What you should do: Copy the material that follows word for word and omit its pictures.

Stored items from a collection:
◆ ◆ ◆ ◆
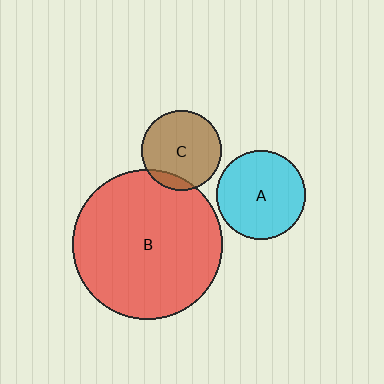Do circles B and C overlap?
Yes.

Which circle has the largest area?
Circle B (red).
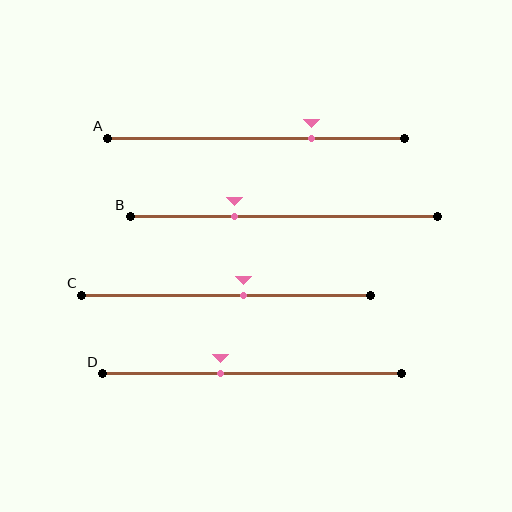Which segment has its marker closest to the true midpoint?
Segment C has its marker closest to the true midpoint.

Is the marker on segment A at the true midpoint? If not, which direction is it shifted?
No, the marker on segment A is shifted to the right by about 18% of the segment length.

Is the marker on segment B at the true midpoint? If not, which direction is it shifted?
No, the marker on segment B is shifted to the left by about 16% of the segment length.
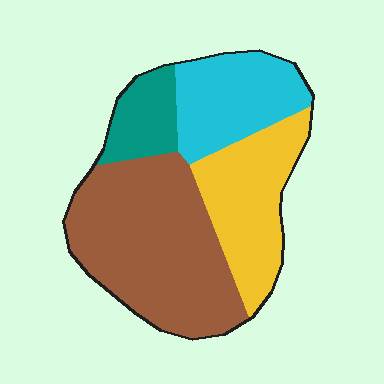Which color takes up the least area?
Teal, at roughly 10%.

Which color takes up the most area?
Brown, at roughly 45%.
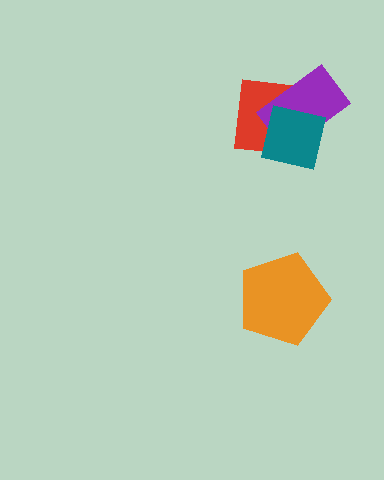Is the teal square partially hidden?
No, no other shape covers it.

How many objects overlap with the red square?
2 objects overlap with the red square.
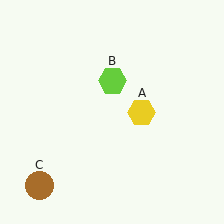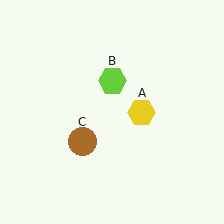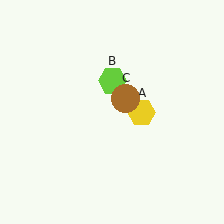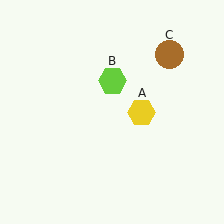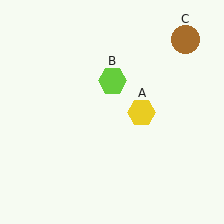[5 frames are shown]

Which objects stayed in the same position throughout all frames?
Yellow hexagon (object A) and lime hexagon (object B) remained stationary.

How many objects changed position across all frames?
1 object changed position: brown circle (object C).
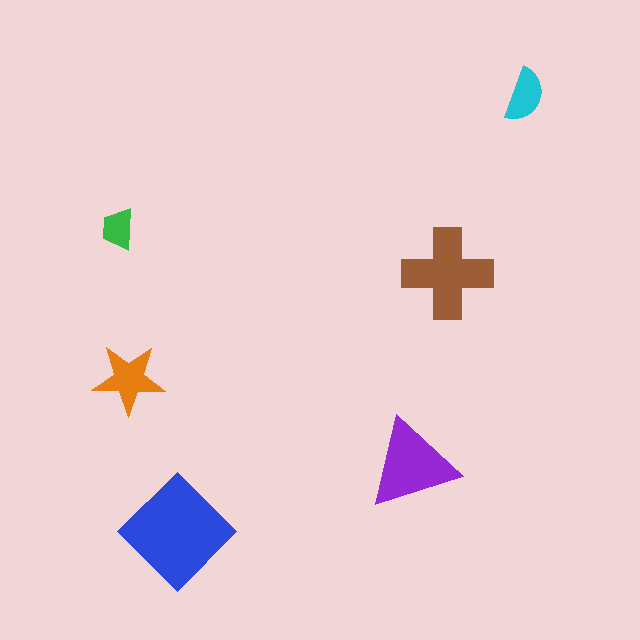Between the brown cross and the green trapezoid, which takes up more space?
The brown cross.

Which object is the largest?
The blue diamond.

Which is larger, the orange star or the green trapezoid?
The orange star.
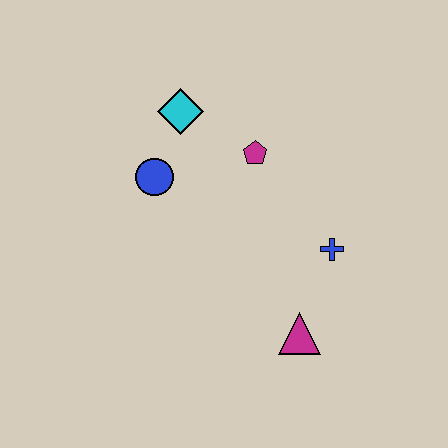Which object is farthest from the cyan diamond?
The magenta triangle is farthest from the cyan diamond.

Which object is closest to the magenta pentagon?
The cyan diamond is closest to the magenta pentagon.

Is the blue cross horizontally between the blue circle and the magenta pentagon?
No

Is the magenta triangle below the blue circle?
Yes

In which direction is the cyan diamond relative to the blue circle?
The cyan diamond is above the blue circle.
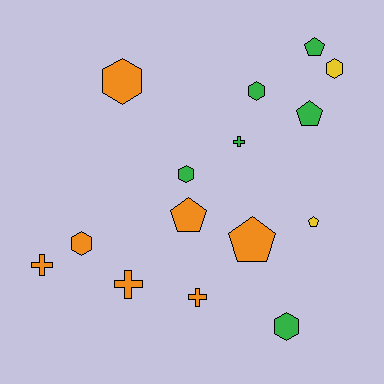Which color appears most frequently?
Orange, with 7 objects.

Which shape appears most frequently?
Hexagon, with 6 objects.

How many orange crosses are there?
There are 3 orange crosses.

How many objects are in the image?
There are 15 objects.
◆ ◆ ◆ ◆
Response:
Do circles B and C overlap?
Yes.

Which circle has the largest area?
Circle B (red).
Which segment has its marker closest to the true midpoint?
Segment C has its marker closest to the true midpoint.

Is the marker on segment A at the true midpoint? If not, which direction is it shifted?
No, the marker on segment A is shifted to the right by about 18% of the segment length.

Is the marker on segment B at the true midpoint? If not, which direction is it shifted?
No, the marker on segment B is shifted to the left by about 16% of the segment length.
Which color takes up the least area?
Teal, at roughly 10%.

Which color takes up the most area?
Brown, at roughly 45%.
Is the teal square partially hidden?
No, no other shape covers it.

How many objects overlap with the red square?
2 objects overlap with the red square.
[5 frames are shown]

Which objects stayed in the same position throughout all frames?
Yellow hexagon (object A) and lime hexagon (object B) remained stationary.

How many objects changed position across all frames?
1 object changed position: brown circle (object C).
Between the brown cross and the green trapezoid, which takes up more space?
The brown cross.

Which object is the largest?
The blue diamond.

Which is larger, the orange star or the green trapezoid?
The orange star.
Which object is farthest from the cyan diamond?
The magenta triangle is farthest from the cyan diamond.

Which object is closest to the magenta pentagon?
The cyan diamond is closest to the magenta pentagon.

Is the blue cross horizontally between the blue circle and the magenta pentagon?
No

Is the magenta triangle below the blue circle?
Yes

In which direction is the cyan diamond relative to the blue circle?
The cyan diamond is above the blue circle.
Which color appears most frequently?
Orange, with 7 objects.

Which shape appears most frequently?
Hexagon, with 6 objects.

How many orange crosses are there?
There are 3 orange crosses.

How many objects are in the image?
There are 15 objects.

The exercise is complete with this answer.